• [Items]:
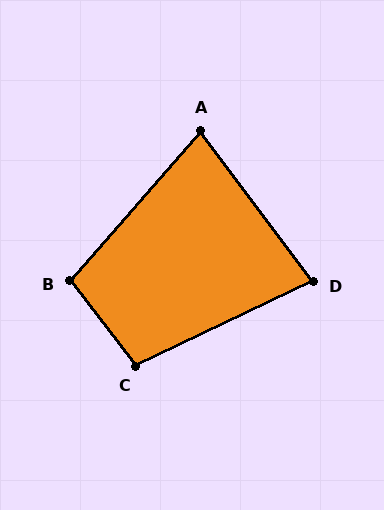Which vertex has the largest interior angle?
C, at approximately 102 degrees.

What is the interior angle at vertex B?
Approximately 102 degrees (obtuse).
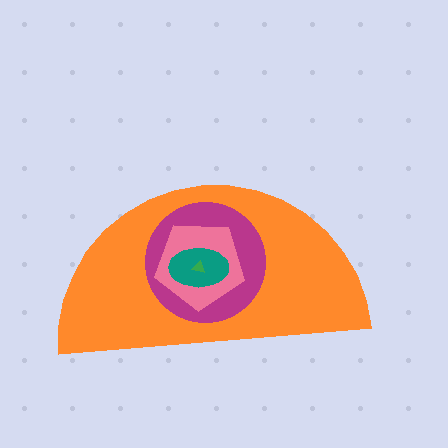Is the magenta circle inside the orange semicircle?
Yes.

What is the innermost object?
The green triangle.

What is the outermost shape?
The orange semicircle.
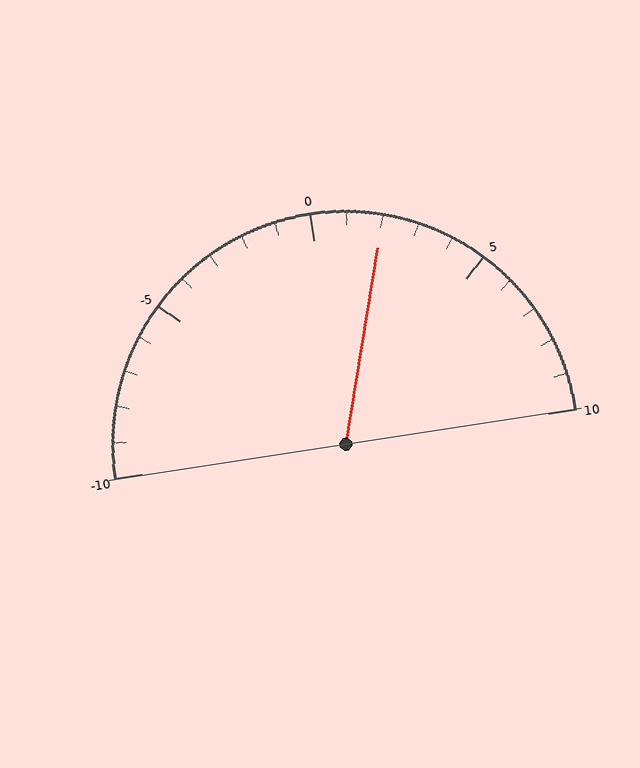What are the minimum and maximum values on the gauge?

• [Given task]: From the line containing "What is the interior angle at vertex B?" down to the last line of the data, print every line exactly and nothing else. Pictures stay out of the copy.

• [The response]:
What is the interior angle at vertex B?
Approximately 102 degrees (obtuse).
Is the magenta circle inside the orange semicircle?
Yes.

What is the innermost object?
The green triangle.

What is the outermost shape?
The orange semicircle.
What are the minimum and maximum values on the gauge?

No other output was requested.